### Brief
Reproduce every entry below precisely. Pictures are excluded from the copy.

### Supplied data

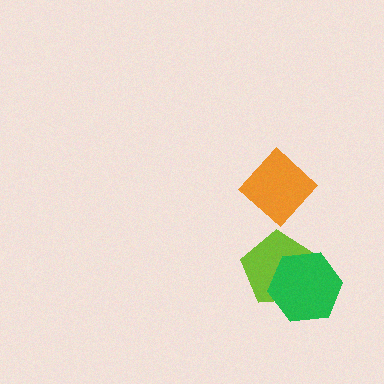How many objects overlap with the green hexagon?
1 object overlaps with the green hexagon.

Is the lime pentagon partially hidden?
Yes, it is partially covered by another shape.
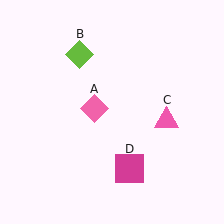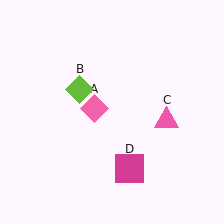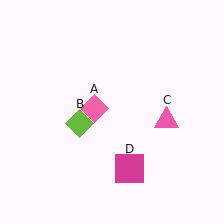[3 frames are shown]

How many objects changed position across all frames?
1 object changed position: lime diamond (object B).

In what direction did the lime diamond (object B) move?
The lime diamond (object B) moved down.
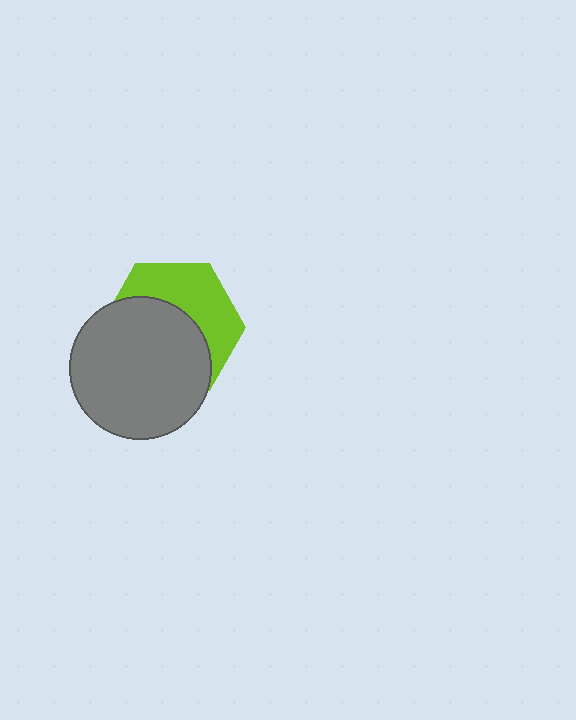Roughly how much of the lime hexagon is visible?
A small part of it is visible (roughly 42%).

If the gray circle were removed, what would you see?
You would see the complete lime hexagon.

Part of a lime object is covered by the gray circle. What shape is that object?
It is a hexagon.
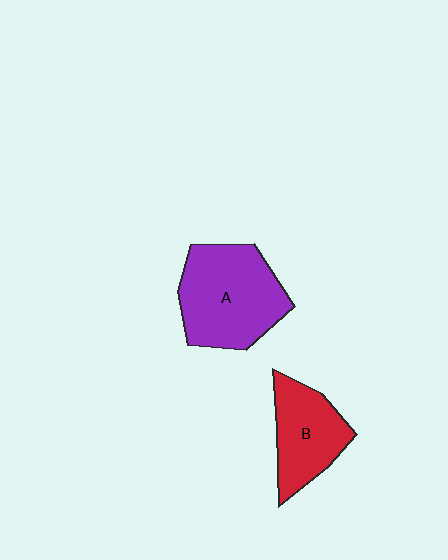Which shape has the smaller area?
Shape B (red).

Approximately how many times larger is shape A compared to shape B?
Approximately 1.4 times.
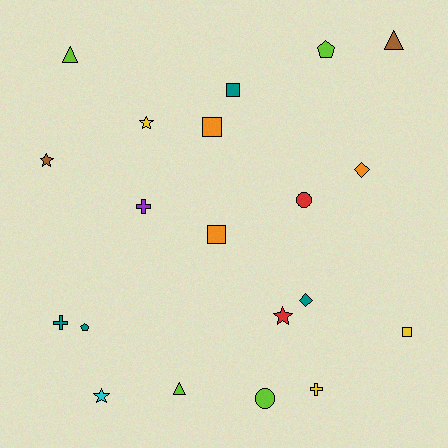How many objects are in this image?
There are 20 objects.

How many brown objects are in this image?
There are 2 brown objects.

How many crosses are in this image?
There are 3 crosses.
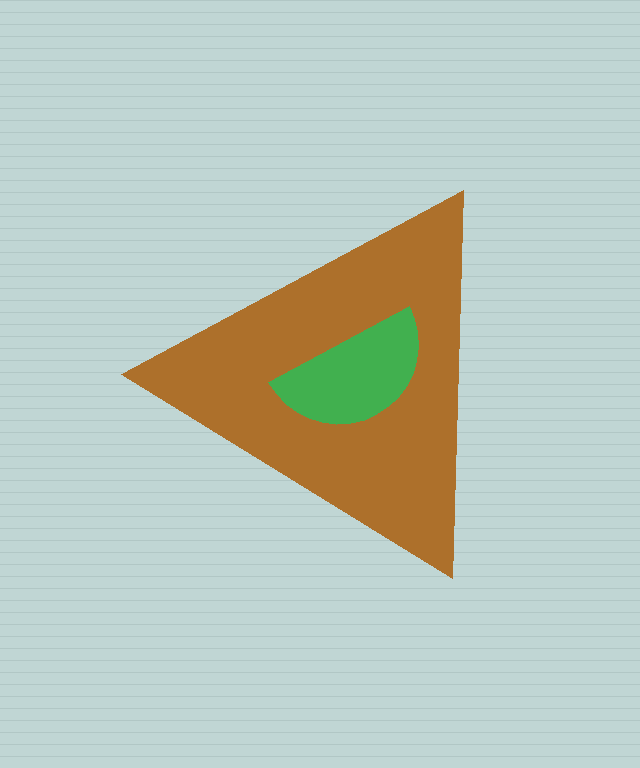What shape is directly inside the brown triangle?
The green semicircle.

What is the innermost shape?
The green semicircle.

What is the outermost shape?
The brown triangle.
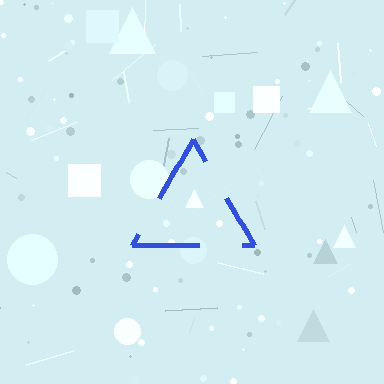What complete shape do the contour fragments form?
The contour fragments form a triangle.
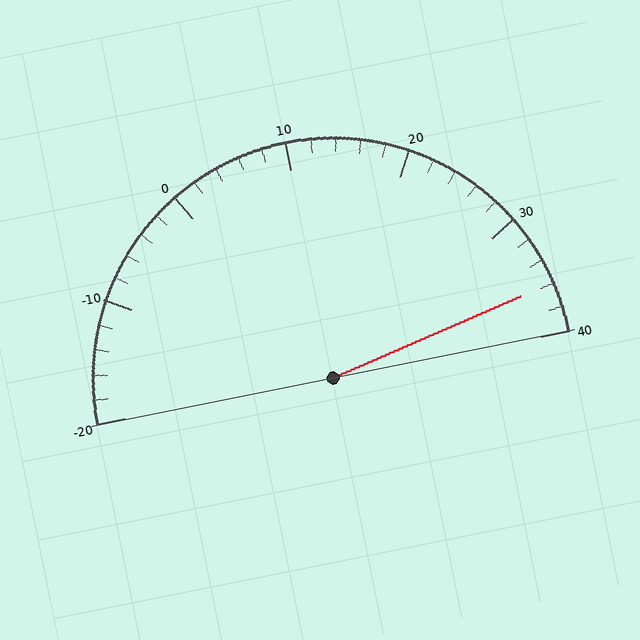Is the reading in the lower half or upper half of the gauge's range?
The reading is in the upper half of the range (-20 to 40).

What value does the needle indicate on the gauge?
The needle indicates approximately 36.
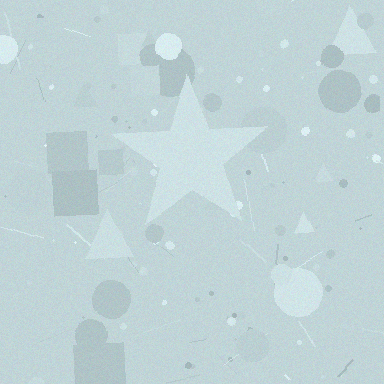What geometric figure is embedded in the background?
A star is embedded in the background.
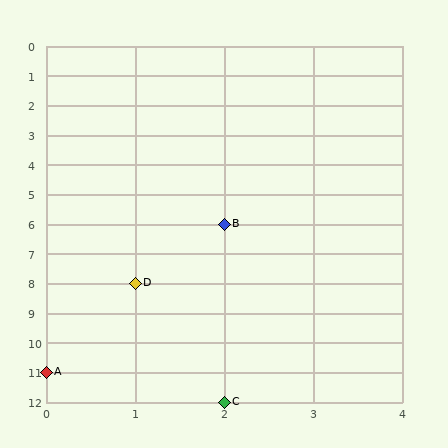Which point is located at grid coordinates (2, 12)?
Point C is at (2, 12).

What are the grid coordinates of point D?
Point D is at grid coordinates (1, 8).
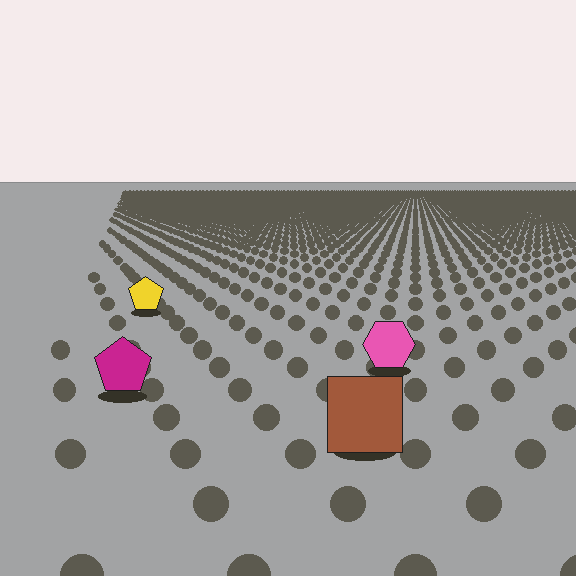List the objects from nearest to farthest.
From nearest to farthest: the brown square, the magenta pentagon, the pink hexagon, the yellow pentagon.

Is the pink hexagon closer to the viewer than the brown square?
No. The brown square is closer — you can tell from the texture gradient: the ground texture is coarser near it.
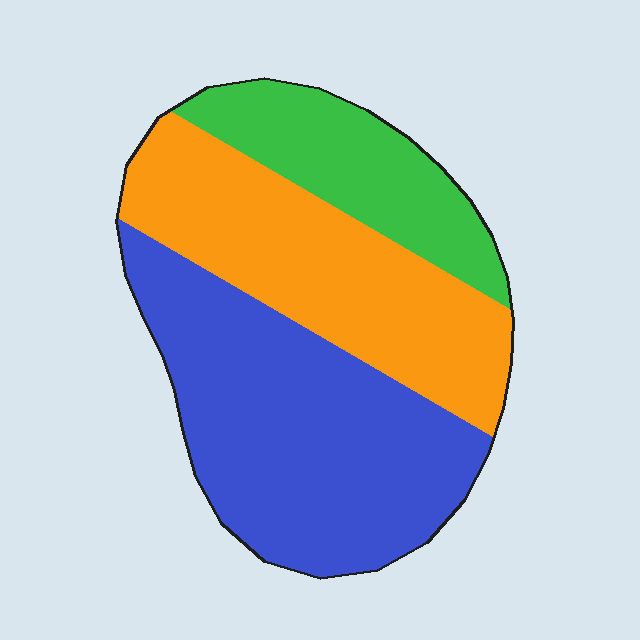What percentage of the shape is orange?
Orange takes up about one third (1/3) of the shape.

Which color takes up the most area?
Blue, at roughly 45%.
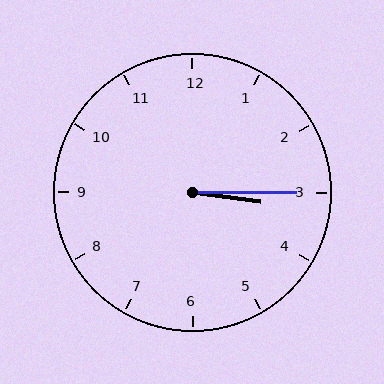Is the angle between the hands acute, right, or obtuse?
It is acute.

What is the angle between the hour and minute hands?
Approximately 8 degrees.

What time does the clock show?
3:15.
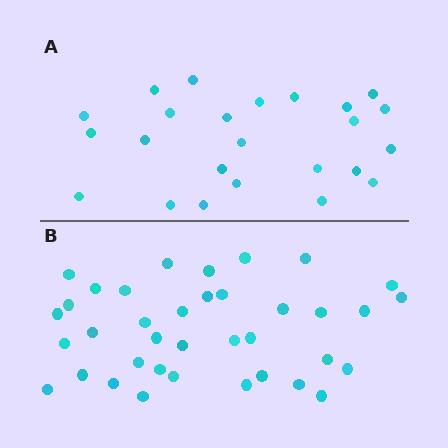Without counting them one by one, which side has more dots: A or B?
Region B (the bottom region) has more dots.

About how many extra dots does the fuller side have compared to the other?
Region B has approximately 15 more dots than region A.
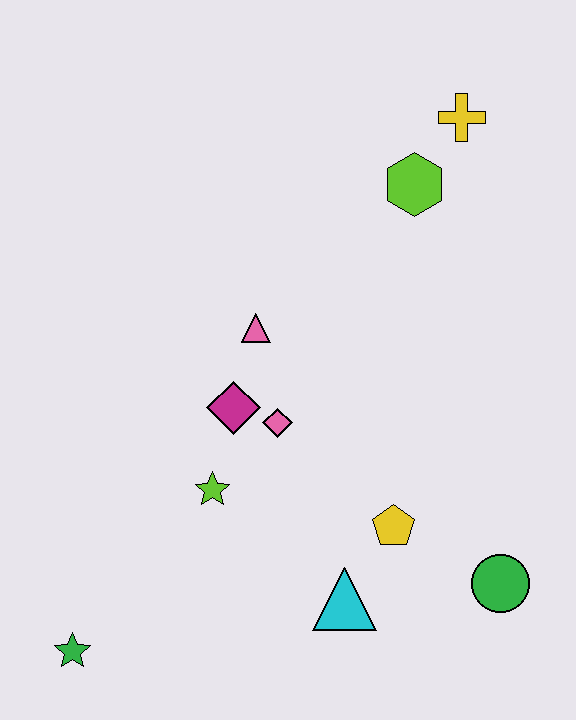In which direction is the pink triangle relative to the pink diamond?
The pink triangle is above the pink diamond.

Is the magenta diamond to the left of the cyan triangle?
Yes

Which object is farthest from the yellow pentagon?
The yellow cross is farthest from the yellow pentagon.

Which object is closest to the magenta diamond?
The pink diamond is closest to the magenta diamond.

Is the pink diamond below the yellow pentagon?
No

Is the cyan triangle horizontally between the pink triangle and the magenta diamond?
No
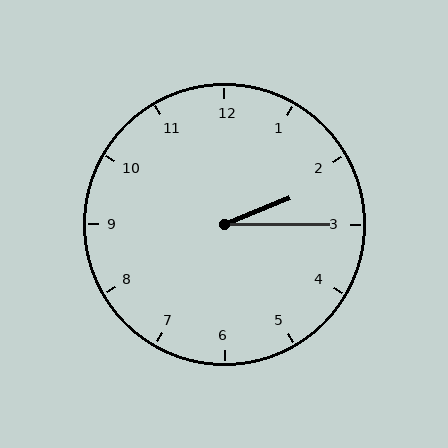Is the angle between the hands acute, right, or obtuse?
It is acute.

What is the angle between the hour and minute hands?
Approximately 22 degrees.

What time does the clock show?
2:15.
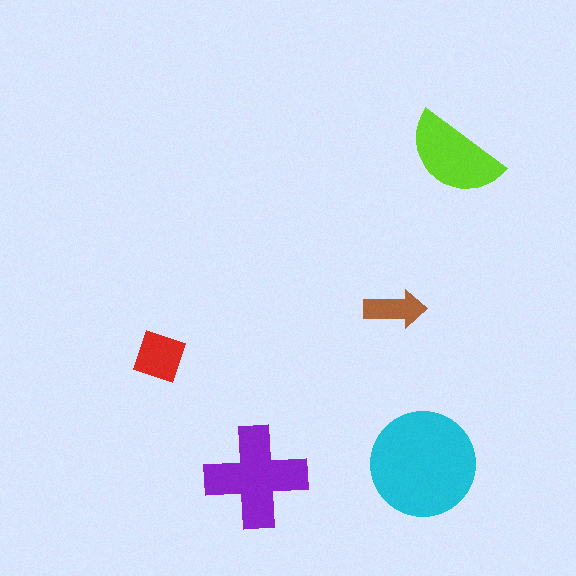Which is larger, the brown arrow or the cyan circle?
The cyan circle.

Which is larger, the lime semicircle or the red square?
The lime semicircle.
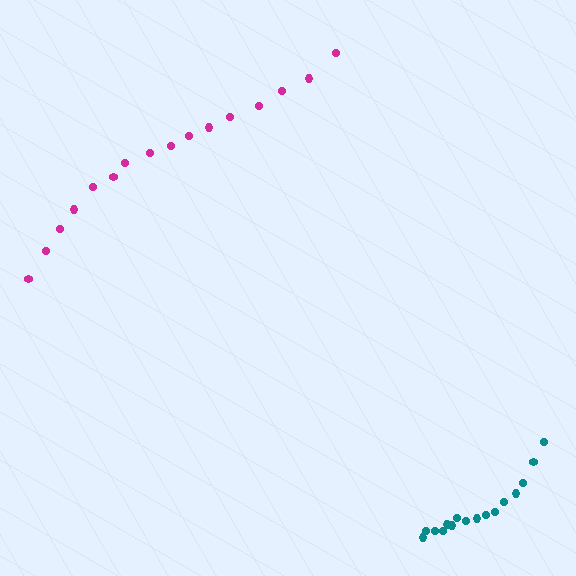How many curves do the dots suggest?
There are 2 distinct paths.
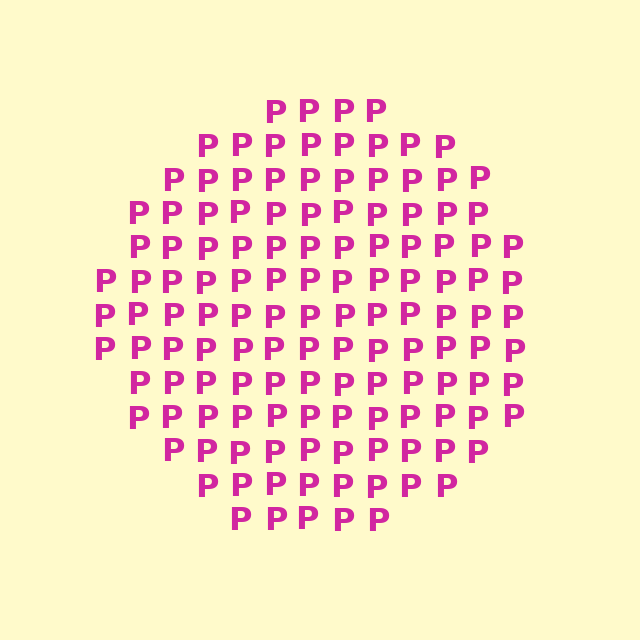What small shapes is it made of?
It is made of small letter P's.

### Written answer
How many objects overlap with the green hexagon?
1 object overlaps with the green hexagon.

Is the lime pentagon partially hidden?
Yes, it is partially covered by another shape.
[3 frames are shown]

How many objects changed position across all frames?
1 object changed position: lime diamond (object B).

In what direction did the lime diamond (object B) move?
The lime diamond (object B) moved down.
Roughly how much of the lime hexagon is visible?
A small part of it is visible (roughly 42%).

If the gray circle were removed, what would you see?
You would see the complete lime hexagon.

Part of a lime object is covered by the gray circle. What shape is that object?
It is a hexagon.
Which shape has the smaller area?
Shape B (red).

Approximately how many times larger is shape A compared to shape B?
Approximately 1.4 times.
How many objects are in this image?
There are 20 objects.

How many brown objects are in this image?
There are 2 brown objects.

How many crosses are in this image?
There are 3 crosses.
What shape is directly inside the brown triangle?
The green semicircle.

What is the innermost shape?
The green semicircle.

What is the outermost shape?
The brown triangle.
What complete shape do the contour fragments form?
The contour fragments form a triangle.
Is the reading in the lower half or upper half of the gauge's range?
The reading is in the upper half of the range (-20 to 40).

What value does the needle indicate on the gauge?
The needle indicates approximately 36.
What geometric figure is embedded in the background?
A star is embedded in the background.
Which point is located at grid coordinates (2, 12)?
Point C is at (2, 12).

What are the grid coordinates of point D?
Point D is at grid coordinates (1, 8).
List the objects from nearest to farthest.
From nearest to farthest: the brown square, the magenta pentagon, the pink hexagon, the yellow pentagon.

Is the pink hexagon closer to the viewer than the brown square?
No. The brown square is closer — you can tell from the texture gradient: the ground texture is coarser near it.
What percentage of the shape is orange?
Orange takes up about one third (1/3) of the shape.

Which color takes up the most area?
Blue, at roughly 45%.
Is the angle between the hands acute, right, or obtuse?
It is acute.

What is the angle between the hour and minute hands?
Approximately 8 degrees.

What time does the clock show?
3:15.
Without counting them one by one, which side has more dots: A or B?
Region B (the bottom region) has more dots.

About how many extra dots does the fuller side have compared to the other?
Region B has approximately 15 more dots than region A.
In which direction is the pink triangle relative to the pink diamond?
The pink triangle is above the pink diamond.

Is the magenta diamond to the left of the cyan triangle?
Yes

Which object is farthest from the yellow pentagon?
The yellow cross is farthest from the yellow pentagon.

Which object is closest to the magenta diamond?
The pink diamond is closest to the magenta diamond.

Is the pink diamond below the yellow pentagon?
No

Is the cyan triangle horizontally between the pink triangle and the magenta diamond?
No
Is the angle between the hands acute, right, or obtuse?
It is acute.

What is the angle between the hour and minute hands?
Approximately 22 degrees.

What time does the clock show?
2:15.
Which is larger, the brown arrow or the cyan circle?
The cyan circle.

Which is larger, the lime semicircle or the red square?
The lime semicircle.
How many curves do the dots suggest?
There are 2 distinct paths.
What small shapes is it made of?
It is made of small letter P's.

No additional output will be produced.